WORK TO BE COMPLETED: Would you restate, exactly as they appear, the lines from the one containing "What shape and color is the object in front?" through the end of the data below?
----
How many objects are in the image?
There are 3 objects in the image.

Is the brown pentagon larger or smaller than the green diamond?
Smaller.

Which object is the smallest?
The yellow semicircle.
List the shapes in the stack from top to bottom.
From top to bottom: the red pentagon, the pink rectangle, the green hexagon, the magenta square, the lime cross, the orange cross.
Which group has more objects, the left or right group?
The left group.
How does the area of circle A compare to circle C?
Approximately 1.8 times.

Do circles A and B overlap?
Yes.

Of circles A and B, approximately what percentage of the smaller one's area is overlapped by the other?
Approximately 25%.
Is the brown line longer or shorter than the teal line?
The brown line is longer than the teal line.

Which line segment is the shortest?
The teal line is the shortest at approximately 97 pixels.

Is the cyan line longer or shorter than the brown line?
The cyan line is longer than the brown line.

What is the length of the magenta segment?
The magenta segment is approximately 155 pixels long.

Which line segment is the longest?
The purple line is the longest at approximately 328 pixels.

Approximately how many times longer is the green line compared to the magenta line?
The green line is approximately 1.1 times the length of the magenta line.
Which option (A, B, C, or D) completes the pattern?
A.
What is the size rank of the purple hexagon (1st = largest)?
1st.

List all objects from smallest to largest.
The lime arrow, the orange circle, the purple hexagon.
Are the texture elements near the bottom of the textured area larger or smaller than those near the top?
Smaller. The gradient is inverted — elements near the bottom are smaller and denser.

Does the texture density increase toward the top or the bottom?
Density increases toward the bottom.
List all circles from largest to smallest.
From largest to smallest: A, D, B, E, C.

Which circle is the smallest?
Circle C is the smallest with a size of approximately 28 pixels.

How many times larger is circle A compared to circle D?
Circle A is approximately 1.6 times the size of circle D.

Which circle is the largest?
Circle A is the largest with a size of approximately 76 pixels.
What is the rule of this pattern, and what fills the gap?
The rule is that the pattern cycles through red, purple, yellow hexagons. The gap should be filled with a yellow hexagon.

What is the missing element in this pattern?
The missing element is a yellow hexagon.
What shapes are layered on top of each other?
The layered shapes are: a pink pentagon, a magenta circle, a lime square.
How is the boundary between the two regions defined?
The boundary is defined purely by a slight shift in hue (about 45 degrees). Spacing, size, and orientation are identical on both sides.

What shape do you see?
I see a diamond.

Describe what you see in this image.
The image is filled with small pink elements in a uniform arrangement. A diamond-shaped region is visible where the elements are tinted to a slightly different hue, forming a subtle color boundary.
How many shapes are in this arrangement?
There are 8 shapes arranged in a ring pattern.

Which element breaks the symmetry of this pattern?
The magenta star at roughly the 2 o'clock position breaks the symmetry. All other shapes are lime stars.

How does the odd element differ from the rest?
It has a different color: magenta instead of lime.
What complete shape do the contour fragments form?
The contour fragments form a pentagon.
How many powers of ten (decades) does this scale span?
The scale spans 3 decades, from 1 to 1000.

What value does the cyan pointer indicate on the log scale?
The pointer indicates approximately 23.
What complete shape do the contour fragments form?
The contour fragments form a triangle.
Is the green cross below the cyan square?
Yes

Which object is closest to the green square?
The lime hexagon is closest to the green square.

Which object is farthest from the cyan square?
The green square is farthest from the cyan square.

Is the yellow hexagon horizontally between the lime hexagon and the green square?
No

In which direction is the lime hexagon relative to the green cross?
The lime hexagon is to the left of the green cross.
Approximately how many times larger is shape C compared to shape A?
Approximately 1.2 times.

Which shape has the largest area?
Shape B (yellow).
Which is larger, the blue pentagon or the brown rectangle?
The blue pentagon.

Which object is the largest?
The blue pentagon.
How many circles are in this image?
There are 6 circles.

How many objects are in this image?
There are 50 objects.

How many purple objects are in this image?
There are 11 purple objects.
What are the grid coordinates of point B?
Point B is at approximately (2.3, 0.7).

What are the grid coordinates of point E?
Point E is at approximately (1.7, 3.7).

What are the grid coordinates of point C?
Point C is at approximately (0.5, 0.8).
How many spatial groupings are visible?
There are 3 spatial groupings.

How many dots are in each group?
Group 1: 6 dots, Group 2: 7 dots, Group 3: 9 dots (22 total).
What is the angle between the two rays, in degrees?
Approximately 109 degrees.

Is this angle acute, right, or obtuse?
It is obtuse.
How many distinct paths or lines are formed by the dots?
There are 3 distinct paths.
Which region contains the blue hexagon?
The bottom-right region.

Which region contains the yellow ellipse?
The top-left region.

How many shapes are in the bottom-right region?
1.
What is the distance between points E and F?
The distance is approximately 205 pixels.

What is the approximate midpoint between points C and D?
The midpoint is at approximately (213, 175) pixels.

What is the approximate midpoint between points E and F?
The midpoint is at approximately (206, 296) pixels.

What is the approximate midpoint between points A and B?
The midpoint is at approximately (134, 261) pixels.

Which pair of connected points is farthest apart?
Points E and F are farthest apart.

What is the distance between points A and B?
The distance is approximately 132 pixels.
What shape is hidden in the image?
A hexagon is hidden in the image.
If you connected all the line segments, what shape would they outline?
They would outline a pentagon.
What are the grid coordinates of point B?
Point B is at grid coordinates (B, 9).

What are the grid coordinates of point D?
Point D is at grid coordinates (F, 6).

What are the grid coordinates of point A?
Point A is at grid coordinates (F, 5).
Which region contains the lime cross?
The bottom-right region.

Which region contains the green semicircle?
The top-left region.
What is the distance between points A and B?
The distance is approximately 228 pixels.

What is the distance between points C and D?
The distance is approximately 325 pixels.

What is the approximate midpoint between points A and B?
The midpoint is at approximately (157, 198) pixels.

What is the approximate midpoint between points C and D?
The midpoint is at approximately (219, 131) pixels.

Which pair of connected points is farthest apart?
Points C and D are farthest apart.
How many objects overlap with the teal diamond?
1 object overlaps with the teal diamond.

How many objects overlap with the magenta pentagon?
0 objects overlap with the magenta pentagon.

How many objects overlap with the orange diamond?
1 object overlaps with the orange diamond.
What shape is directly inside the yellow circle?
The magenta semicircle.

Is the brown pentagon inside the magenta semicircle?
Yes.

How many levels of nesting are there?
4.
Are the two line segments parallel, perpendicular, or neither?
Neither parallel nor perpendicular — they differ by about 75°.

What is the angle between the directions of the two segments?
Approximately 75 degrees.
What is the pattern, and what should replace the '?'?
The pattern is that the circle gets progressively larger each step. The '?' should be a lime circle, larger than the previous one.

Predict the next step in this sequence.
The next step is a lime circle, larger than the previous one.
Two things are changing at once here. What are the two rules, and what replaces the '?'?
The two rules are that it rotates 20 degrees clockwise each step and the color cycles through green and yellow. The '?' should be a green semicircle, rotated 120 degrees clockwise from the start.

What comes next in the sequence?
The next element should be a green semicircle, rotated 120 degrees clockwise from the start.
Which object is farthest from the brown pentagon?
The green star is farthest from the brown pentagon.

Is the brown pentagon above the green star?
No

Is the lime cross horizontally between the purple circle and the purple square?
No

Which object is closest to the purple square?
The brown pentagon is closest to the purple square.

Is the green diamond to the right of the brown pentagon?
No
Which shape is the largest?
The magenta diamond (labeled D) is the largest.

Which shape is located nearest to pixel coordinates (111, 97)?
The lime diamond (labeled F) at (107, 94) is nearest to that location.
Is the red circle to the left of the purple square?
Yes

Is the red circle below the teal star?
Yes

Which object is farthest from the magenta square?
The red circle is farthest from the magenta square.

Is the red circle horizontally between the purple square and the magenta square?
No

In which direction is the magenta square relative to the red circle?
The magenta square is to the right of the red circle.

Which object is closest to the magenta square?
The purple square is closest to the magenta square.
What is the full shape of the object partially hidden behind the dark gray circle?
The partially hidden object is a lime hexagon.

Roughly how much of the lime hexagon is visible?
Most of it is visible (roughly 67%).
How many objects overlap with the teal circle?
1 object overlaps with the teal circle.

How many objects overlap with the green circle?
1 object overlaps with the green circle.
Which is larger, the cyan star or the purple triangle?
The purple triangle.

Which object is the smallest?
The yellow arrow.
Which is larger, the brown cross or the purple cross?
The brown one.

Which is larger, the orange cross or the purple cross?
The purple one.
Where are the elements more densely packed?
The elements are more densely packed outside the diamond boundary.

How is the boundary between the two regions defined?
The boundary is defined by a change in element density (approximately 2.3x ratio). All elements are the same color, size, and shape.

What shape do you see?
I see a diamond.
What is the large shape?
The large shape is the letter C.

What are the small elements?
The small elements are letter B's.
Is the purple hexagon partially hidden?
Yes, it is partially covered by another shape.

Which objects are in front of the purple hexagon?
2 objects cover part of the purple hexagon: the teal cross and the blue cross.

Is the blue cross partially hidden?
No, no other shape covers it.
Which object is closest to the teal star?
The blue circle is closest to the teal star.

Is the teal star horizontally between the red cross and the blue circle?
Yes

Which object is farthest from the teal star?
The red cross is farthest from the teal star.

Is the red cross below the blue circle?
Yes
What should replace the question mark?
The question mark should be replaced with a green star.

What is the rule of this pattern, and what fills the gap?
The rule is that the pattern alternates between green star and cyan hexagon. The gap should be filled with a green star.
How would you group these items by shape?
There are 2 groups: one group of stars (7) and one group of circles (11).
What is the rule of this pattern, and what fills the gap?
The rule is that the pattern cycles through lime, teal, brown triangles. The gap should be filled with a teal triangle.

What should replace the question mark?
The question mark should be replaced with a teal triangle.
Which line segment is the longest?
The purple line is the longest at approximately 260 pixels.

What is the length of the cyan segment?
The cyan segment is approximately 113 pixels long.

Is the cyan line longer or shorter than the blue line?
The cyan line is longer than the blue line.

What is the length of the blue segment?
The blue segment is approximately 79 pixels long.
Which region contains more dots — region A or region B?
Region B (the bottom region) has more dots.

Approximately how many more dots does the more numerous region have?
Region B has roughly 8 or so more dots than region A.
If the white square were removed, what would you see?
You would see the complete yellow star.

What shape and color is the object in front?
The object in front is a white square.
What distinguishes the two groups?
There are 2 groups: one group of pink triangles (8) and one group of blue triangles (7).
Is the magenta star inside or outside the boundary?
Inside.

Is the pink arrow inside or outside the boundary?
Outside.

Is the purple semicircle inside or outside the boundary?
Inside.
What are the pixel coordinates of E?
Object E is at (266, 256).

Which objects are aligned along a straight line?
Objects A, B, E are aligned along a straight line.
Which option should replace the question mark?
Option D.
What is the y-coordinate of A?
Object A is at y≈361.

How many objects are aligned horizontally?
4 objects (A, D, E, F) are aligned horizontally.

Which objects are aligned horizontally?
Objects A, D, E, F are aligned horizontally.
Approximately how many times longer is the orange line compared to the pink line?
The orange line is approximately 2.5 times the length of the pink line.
----
REPLY TO THE EXERCISE:
What shape and color is the object in front?
The object in front is a white square.
What distinguishes the two groups?
There are 2 groups: one group of pink triangles (8) and one group of blue triangles (7).
Is the magenta star inside or outside the boundary?
Inside.

Is the pink arrow inside or outside the boundary?
Outside.

Is the purple semicircle inside or outside the boundary?
Inside.
What are the pixel coordinates of E?
Object E is at (266, 256).

Which objects are aligned along a straight line?
Objects A, B, E are aligned along a straight line.
Which option should replace the question mark?
Option D.
What is the y-coordinate of A?
Object A is at y≈361.

How many objects are aligned horizontally?
4 objects (A, D, E, F) are aligned horizontally.

Which objects are aligned horizontally?
Objects A, D, E, F are aligned horizontally.
Approximately how many times longer is the orange line compared to the pink line?
The orange line is approximately 2.5 times the length of the pink line.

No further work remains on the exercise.